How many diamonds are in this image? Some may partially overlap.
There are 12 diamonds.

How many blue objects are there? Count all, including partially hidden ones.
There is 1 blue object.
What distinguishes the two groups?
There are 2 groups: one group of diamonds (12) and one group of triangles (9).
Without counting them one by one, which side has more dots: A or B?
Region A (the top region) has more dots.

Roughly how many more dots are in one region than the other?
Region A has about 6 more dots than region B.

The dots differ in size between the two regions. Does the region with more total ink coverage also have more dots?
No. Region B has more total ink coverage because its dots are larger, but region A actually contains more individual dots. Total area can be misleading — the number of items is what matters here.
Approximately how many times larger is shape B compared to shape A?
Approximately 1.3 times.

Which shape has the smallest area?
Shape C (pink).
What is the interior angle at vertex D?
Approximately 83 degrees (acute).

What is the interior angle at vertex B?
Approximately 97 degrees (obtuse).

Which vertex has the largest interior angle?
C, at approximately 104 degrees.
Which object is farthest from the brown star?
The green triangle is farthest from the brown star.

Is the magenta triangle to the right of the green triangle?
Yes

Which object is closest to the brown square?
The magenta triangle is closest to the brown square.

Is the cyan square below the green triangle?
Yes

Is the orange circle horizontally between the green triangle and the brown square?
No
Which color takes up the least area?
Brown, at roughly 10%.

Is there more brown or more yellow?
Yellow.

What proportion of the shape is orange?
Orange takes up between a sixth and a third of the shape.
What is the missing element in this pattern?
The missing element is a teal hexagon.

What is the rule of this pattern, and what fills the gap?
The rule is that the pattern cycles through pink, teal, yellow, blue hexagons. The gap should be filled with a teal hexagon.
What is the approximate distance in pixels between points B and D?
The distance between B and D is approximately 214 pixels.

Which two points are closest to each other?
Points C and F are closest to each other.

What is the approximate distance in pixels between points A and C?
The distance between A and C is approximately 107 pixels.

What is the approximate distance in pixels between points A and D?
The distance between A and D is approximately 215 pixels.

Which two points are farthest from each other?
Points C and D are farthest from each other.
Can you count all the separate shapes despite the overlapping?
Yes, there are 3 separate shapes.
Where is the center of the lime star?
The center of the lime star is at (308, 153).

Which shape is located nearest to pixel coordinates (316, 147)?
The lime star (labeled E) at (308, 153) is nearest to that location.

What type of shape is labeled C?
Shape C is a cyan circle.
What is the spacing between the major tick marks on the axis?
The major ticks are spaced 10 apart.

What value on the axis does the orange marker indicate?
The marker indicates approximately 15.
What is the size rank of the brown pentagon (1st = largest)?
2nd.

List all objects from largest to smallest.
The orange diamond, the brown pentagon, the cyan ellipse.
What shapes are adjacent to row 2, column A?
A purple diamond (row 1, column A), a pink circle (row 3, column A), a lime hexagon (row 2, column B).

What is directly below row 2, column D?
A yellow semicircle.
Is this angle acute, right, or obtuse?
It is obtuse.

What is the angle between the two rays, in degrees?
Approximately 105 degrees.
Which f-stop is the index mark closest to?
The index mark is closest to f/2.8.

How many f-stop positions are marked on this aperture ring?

*-*-*

Can you give every line above again, exactly as written?

◆ **Problem solution**:
How many diamonds are in this image? Some may partially overlap.
There are 12 diamonds.

How many blue objects are there? Count all, including partially hidden ones.
There is 1 blue object.
What distinguishes the two groups?
There are 2 groups: one group of diamonds (12) and one group of triangles (9).
Without counting them one by one, which side has more dots: A or B?
Region A (the top region) has more dots.

Roughly how many more dots are in one region than the other?
Region A has about 6 more dots than region B.

The dots differ in size between the two regions. Does the region with more total ink coverage also have more dots?
No. Region B has more total ink coverage because its dots are larger, but region A actually contains more individual dots. Total area can be misleading — the number of items is what matters here.
Approximately how many times larger is shape B compared to shape A?
Approximately 1.3 times.

Which shape has the smallest area?
Shape C (pink).
What is the interior angle at vertex D?
Approximately 83 degrees (acute).

What is the interior angle at vertex B?
Approximately 97 degrees (obtuse).

Which vertex has the largest interior angle?
C, at approximately 104 degrees.
Which object is farthest from the brown star?
The green triangle is farthest from the brown star.

Is the magenta triangle to the right of the green triangle?
Yes

Which object is closest to the brown square?
The magenta triangle is closest to the brown square.

Is the cyan square below the green triangle?
Yes

Is the orange circle horizontally between the green triangle and the brown square?
No
Which color takes up the least area?
Brown, at roughly 10%.

Is there more brown or more yellow?
Yellow.

What proportion of the shape is orange?
Orange takes up between a sixth and a third of the shape.
What is the missing element in this pattern?
The missing element is a teal hexagon.

What is the rule of this pattern, and what fills the gap?
The rule is that the pattern cycles through pink, teal, yellow, blue hexagons. The gap should be filled with a teal hexagon.
What is the approximate distance in pixels between points B and D?
The distance between B and D is approximately 214 pixels.

Which two points are closest to each other?
Points C and F are closest to each other.

What is the approximate distance in pixels between points A and C?
The distance between A and C is approximately 107 pixels.

What is the approximate distance in pixels between points A and D?
The distance between A and D is approximately 215 pixels.

Which two points are farthest from each other?
Points C and D are farthest from each other.
Can you count all the separate shapes despite the overlapping?
Yes, there are 3 separate shapes.
Where is the center of the lime star?
The center of the lime star is at (308, 153).

Which shape is located nearest to pixel coordinates (316, 147)?
The lime star (labeled E) at (308, 153) is nearest to that location.

What type of shape is labeled C?
Shape C is a cyan circle.
What is the spacing between the major tick marks on the axis?
The major ticks are spaced 10 apart.

What value on the axis does the orange marker indicate?
The marker indicates approximately 15.
What is the size rank of the brown pentagon (1st = largest)?
2nd.

List all objects from largest to smallest.
The orange diamond, the brown pentagon, the cyan ellipse.
What shapes are adjacent to row 2, column A?
A purple diamond (row 1, column A), a pink circle (row 3, column A), a lime hexagon (row 2, column B).

What is directly below row 2, column D?
A yellow semicircle.
Is this angle acute, right, or obtuse?
It is obtuse.

What is the angle between the two rays, in degrees?
Approximately 105 degrees.
Which f-stop is the index mark closest to?
The index mark is closest to f/2.8.

How many f-stop positions are marked on this aperture ring?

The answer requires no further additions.